| TO BE DONE |
Repeat word for word the lines from the one holding "Where is the center of the orange circle?" through the end, both ends included, and leave out every picture.

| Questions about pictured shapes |
+===+

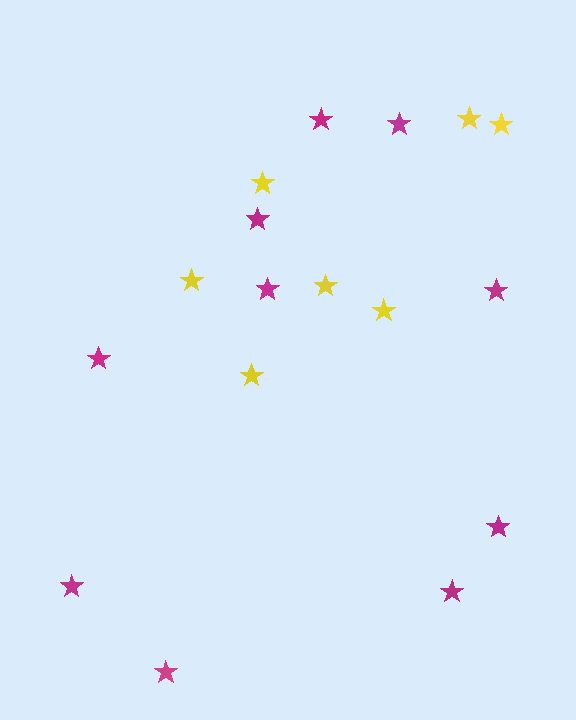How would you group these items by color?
There are 2 groups: one group of magenta stars (10) and one group of yellow stars (7).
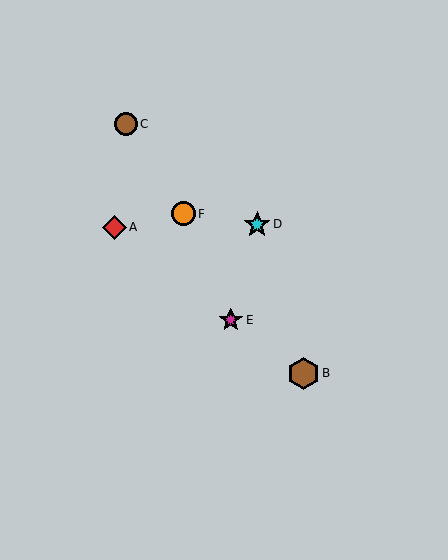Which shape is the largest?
The brown hexagon (labeled B) is the largest.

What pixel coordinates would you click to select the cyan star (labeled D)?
Click at (257, 224) to select the cyan star D.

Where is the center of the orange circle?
The center of the orange circle is at (183, 214).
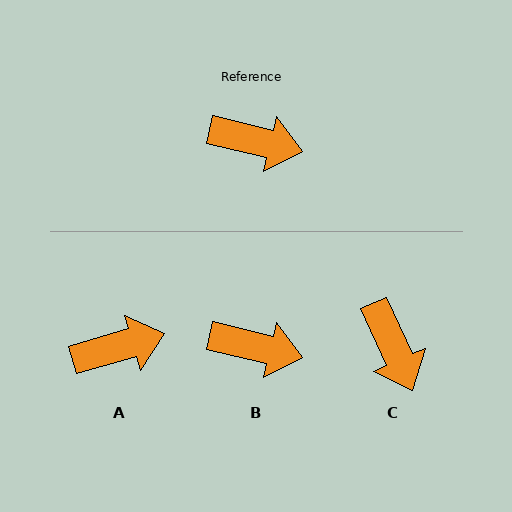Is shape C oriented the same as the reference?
No, it is off by about 53 degrees.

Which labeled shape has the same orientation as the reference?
B.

+===+

| ANSWER FOR THE TASK |
Where is the center of the orange circle?
The center of the orange circle is at (183, 214).
Is shape C oriented the same as the reference?
No, it is off by about 53 degrees.

Which labeled shape has the same orientation as the reference?
B.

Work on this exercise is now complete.